### [Directive]
Below are records; extract exactly the lines from the one with "Which objects stayed" through the final line, including both, but drop the pictures.

### [Entries provided]
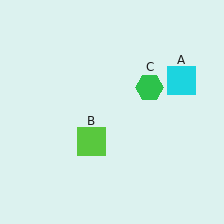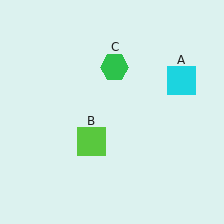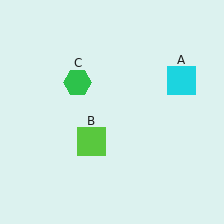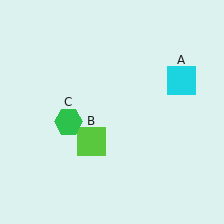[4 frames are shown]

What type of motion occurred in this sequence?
The green hexagon (object C) rotated counterclockwise around the center of the scene.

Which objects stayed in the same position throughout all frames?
Cyan square (object A) and lime square (object B) remained stationary.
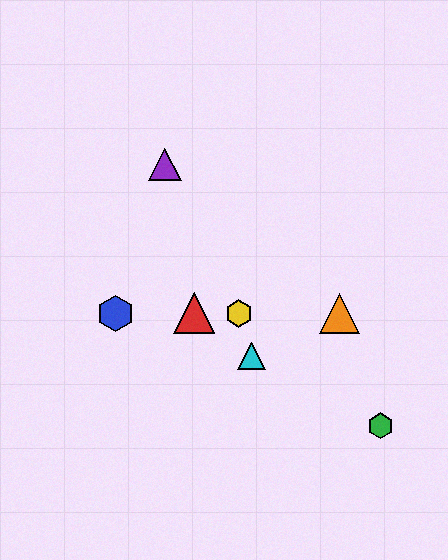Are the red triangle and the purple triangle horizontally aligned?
No, the red triangle is at y≈313 and the purple triangle is at y≈164.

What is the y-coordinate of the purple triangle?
The purple triangle is at y≈164.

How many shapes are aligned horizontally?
4 shapes (the red triangle, the blue hexagon, the yellow hexagon, the orange triangle) are aligned horizontally.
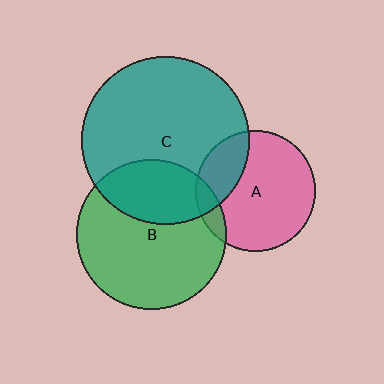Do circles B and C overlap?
Yes.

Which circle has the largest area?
Circle C (teal).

### [Response to the exercise]
Which objects stayed in the same position throughout all frames?
Cyan square (object A) and lime square (object B) remained stationary.
Are the red triangle and the purple triangle horizontally aligned?
No, the red triangle is at y≈313 and the purple triangle is at y≈164.

What is the y-coordinate of the purple triangle?
The purple triangle is at y≈164.

How many shapes are aligned horizontally?
4 shapes (the red triangle, the blue hexagon, the yellow hexagon, the orange triangle) are aligned horizontally.
Do circles B and C overlap?
Yes.

Which circle has the largest area?
Circle C (teal).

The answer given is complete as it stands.